**Listed records**
☆ ☆ ☆ ☆
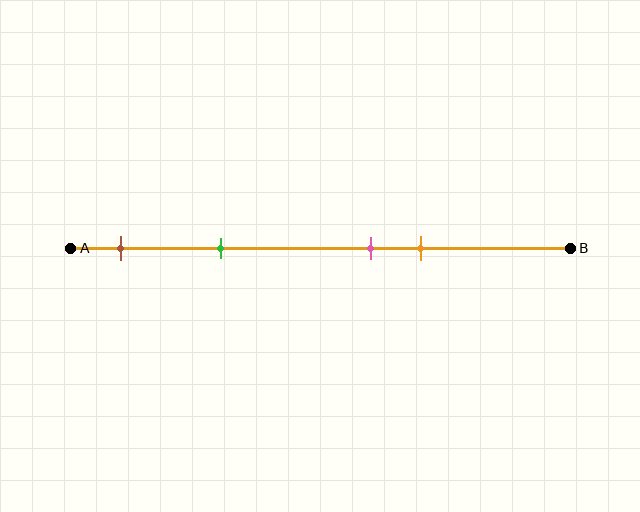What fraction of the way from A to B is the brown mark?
The brown mark is approximately 10% (0.1) of the way from A to B.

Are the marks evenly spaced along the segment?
No, the marks are not evenly spaced.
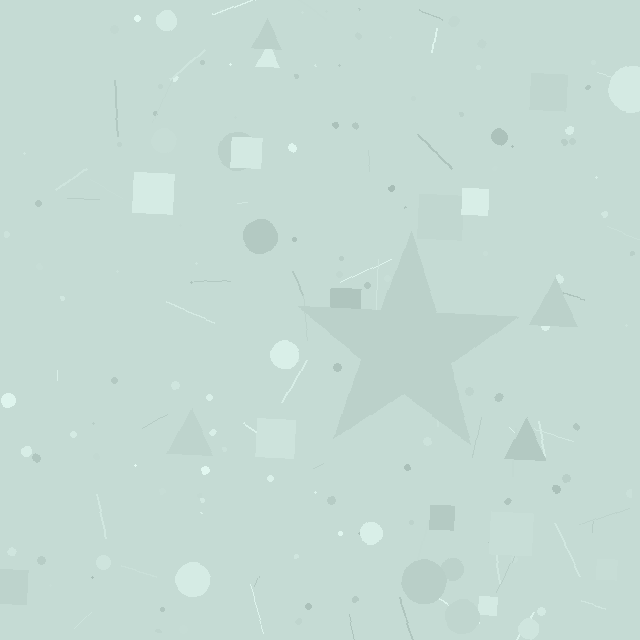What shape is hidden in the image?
A star is hidden in the image.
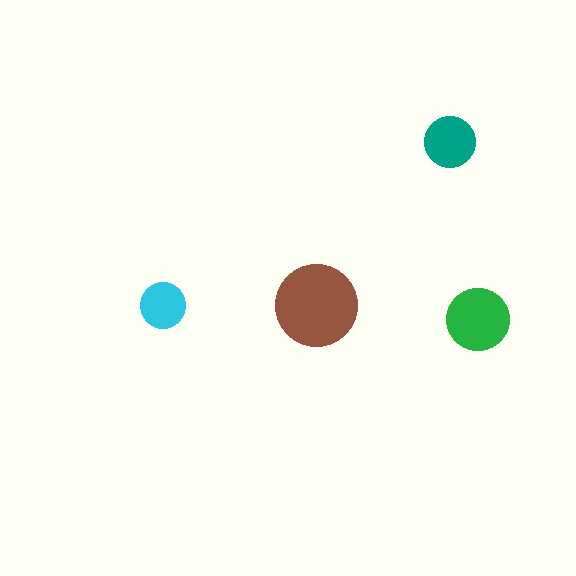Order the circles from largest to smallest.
the brown one, the green one, the teal one, the cyan one.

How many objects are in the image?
There are 4 objects in the image.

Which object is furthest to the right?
The green circle is rightmost.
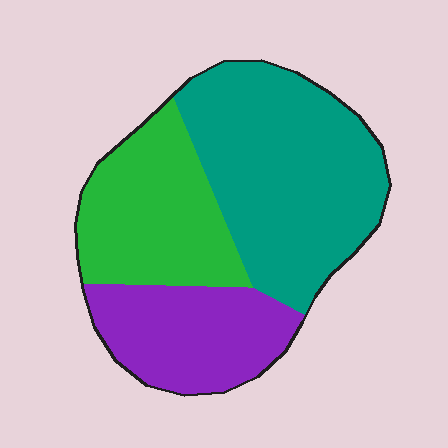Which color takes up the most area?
Teal, at roughly 45%.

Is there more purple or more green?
Green.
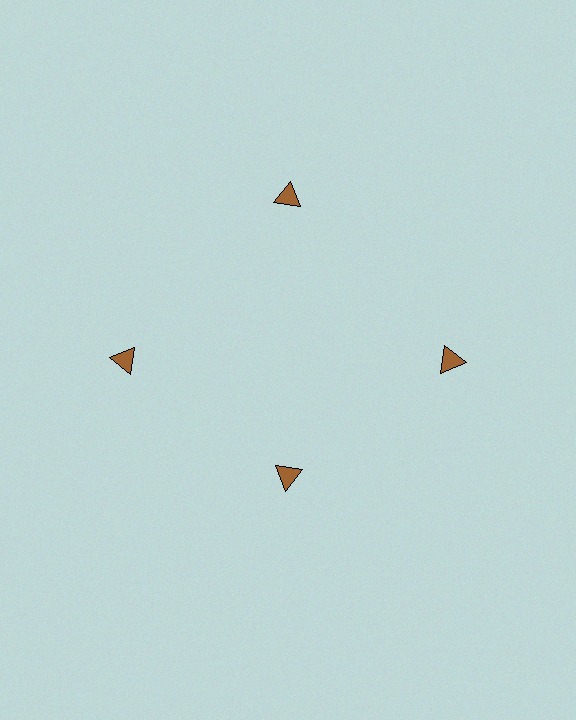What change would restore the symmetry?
The symmetry would be restored by moving it outward, back onto the ring so that all 4 triangles sit at equal angles and equal distance from the center.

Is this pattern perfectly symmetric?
No. The 4 brown triangles are arranged in a ring, but one element near the 6 o'clock position is pulled inward toward the center, breaking the 4-fold rotational symmetry.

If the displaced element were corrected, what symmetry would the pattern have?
It would have 4-fold rotational symmetry — the pattern would map onto itself every 90 degrees.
☆ ☆ ☆ ☆
**Stated exercise**
Look above for the line containing "If the displaced"; copy from it through the last line, exactly, and nothing more.

**Answer for this exercise**
If the displaced element were corrected, what symmetry would the pattern have?
It would have 4-fold rotational symmetry — the pattern would map onto itself every 90 degrees.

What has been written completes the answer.